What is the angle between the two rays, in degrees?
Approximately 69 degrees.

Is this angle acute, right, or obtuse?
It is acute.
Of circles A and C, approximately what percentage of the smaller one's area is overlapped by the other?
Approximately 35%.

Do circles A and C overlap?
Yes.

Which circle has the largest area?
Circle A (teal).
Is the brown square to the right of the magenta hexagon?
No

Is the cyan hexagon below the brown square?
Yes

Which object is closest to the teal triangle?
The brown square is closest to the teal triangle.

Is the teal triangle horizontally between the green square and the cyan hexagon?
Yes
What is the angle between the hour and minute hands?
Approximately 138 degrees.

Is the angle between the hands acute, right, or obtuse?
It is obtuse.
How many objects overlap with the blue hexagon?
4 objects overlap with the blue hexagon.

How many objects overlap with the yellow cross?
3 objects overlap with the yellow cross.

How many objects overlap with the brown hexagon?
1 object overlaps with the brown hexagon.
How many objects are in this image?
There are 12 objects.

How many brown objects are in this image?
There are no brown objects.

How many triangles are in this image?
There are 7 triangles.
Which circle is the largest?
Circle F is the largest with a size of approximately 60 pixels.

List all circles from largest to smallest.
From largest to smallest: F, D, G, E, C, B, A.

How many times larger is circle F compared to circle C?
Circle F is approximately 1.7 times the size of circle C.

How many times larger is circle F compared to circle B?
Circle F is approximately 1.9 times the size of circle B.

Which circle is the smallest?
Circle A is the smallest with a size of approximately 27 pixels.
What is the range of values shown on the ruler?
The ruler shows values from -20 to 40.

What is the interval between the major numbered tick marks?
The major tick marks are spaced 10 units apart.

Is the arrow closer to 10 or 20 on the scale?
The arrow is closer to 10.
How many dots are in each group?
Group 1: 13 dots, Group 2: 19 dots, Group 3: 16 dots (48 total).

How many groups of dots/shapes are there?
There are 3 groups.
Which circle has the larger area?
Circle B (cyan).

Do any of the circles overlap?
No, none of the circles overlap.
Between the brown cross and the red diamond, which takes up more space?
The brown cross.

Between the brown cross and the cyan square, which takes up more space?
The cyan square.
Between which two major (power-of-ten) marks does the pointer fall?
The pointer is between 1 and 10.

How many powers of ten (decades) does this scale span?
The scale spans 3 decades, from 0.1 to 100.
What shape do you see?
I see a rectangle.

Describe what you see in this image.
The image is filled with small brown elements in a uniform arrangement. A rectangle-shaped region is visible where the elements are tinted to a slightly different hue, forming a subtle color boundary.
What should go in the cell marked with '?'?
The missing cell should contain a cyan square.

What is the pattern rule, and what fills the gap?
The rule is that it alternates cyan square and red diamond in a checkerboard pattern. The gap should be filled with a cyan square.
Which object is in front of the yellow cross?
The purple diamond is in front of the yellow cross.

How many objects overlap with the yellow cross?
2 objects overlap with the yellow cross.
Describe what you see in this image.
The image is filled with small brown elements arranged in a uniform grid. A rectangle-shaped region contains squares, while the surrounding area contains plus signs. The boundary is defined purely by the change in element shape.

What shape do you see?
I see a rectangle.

**Directions for this task**
Give the material above again, word for word.

**Exercise response**
What is the angle between the two rays, in degrees?
Approximately 69 degrees.

Is this angle acute, right, or obtuse?
It is acute.
Of circles A and C, approximately what percentage of the smaller one's area is overlapped by the other?
Approximately 35%.

Do circles A and C overlap?
Yes.

Which circle has the largest area?
Circle A (teal).
Is the brown square to the right of the magenta hexagon?
No

Is the cyan hexagon below the brown square?
Yes

Which object is closest to the teal triangle?
The brown square is closest to the teal triangle.

Is the teal triangle horizontally between the green square and the cyan hexagon?
Yes
What is the angle between the hour and minute hands?
Approximately 138 degrees.

Is the angle between the hands acute, right, or obtuse?
It is obtuse.
How many objects overlap with the blue hexagon?
4 objects overlap with the blue hexagon.

How many objects overlap with the yellow cross?
3 objects overlap with the yellow cross.

How many objects overlap with the brown hexagon?
1 object overlaps with the brown hexagon.
How many objects are in this image?
There are 12 objects.

How many brown objects are in this image?
There are no brown objects.

How many triangles are in this image?
There are 7 triangles.
Which circle is the largest?
Circle F is the largest with a size of approximately 60 pixels.

List all circles from largest to smallest.
From largest to smallest: F, D, G, E, C, B, A.

How many times larger is circle F compared to circle C?
Circle F is approximately 1.7 times the size of circle C.

How many times larger is circle F compared to circle B?
Circle F is approximately 1.9 times the size of circle B.

Which circle is the smallest?
Circle A is the smallest with a size of approximately 27 pixels.
What is the range of values shown on the ruler?
The ruler shows values from -20 to 40.

What is the interval between the major numbered tick marks?
The major tick marks are spaced 10 units apart.

Is the arrow closer to 10 or 20 on the scale?
The arrow is closer to 10.
How many dots are in each group?
Group 1: 13 dots, Group 2: 19 dots, Group 3: 16 dots (48 total).

How many groups of dots/shapes are there?
There are 3 groups.
Which circle has the larger area?
Circle B (cyan).

Do any of the circles overlap?
No, none of the circles overlap.
Between the brown cross and the red diamond, which takes up more space?
The brown cross.

Between the brown cross and the cyan square, which takes up more space?
The cyan square.
Between which two major (power-of-ten) marks does the pointer fall?
The pointer is between 1 and 10.

How many powers of ten (decades) does this scale span?
The scale spans 3 decades, from 0.1 to 100.
What shape do you see?
I see a rectangle.

Describe what you see in this image.
The image is filled with small brown elements in a uniform arrangement. A rectangle-shaped region is visible where the elements are tinted to a slightly different hue, forming a subtle color boundary.
What should go in the cell marked with '?'?
The missing cell should contain a cyan square.

What is the pattern rule, and what fills the gap?
The rule is that it alternates cyan square and red diamond in a checkerboard pattern. The gap should be filled with a cyan square.
Which object is in front of the yellow cross?
The purple diamond is in front of the yellow cross.

How many objects overlap with the yellow cross?
2 objects overlap with the yellow cross.
Describe what you see in this image.
The image is filled with small brown elements arranged in a uniform grid. A rectangle-shaped region contains squares, while the surrounding area contains plus signs. The boundary is defined purely by the change in element shape.

What shape do you see?
I see a rectangle.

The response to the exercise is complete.